### Material provided:
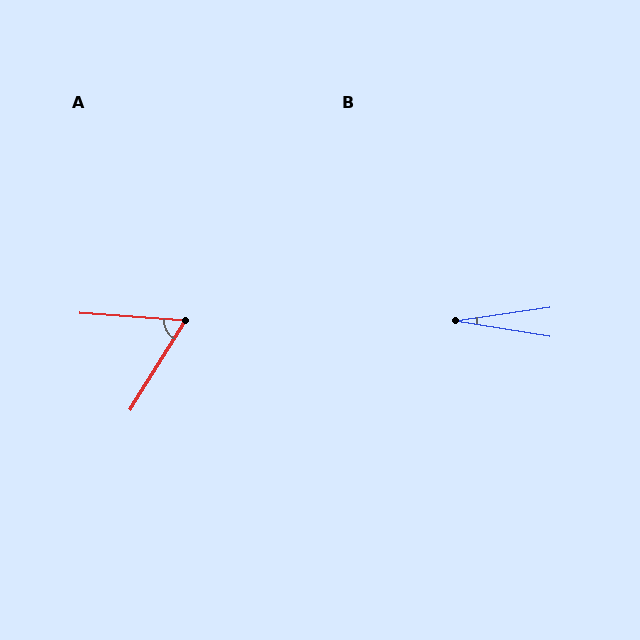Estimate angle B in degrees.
Approximately 17 degrees.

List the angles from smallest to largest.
B (17°), A (62°).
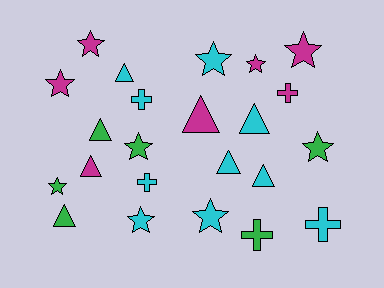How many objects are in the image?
There are 23 objects.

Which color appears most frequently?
Cyan, with 10 objects.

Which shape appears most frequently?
Star, with 10 objects.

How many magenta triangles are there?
There are 2 magenta triangles.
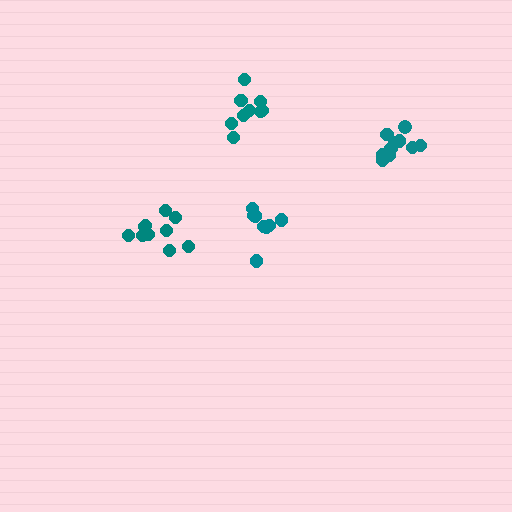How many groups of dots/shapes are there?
There are 4 groups.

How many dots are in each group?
Group 1: 9 dots, Group 2: 8 dots, Group 3: 10 dots, Group 4: 10 dots (37 total).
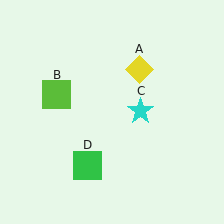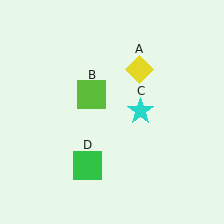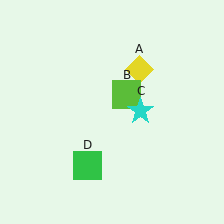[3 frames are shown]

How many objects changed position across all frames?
1 object changed position: lime square (object B).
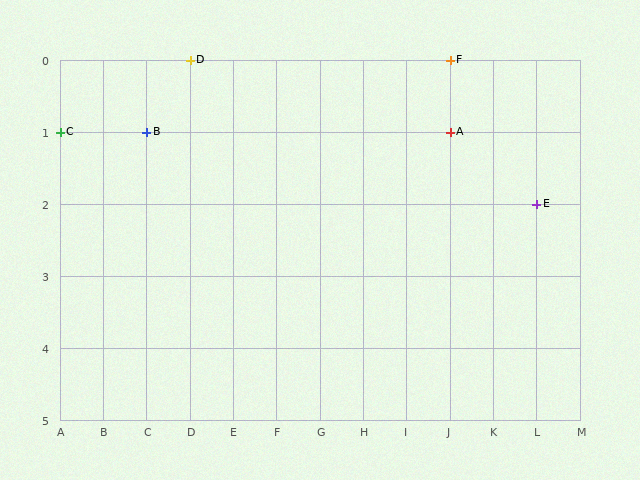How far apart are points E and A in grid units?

### Exercise directions:
Leave the images out, please, and restate each line word for word.

### Output below:
Estimate angle B in degrees.
Approximately 17 degrees.

List the angles from smallest to largest.
B (17°), A (62°).
How many objects are in the image?
There are 23 objects.

Which color appears most frequently?
Cyan, with 10 objects.

Which shape appears most frequently?
Star, with 10 objects.

How many magenta triangles are there?
There are 2 magenta triangles.
How many groups of dots/shapes are there?
There are 4 groups.

How many dots are in each group?
Group 1: 9 dots, Group 2: 8 dots, Group 3: 10 dots, Group 4: 10 dots (37 total).
[3 frames are shown]

How many objects changed position across all frames?
1 object changed position: lime square (object B).
How far apart are points E and A in grid units?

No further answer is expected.